### Description of the task
Output each line exactly as it appears, skipping any embedded picture.

Start of Dataset entries

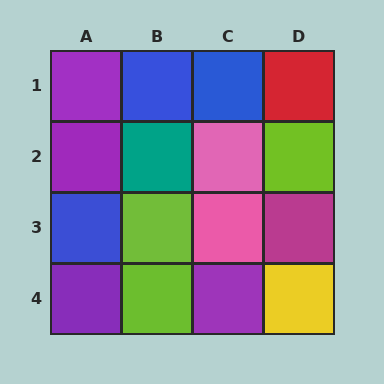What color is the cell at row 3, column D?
Magenta.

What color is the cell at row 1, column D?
Red.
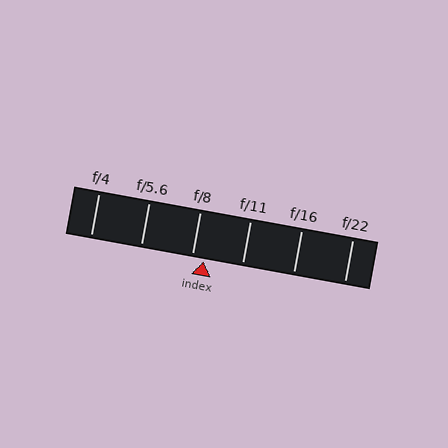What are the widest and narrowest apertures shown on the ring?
The widest aperture shown is f/4 and the narrowest is f/22.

End of Dataset entries

### The reply
What color is the cell at row 3, column D?
Magenta.

What color is the cell at row 1, column D?
Red.
What are the widest and narrowest apertures shown on the ring?
The widest aperture shown is f/4 and the narrowest is f/22.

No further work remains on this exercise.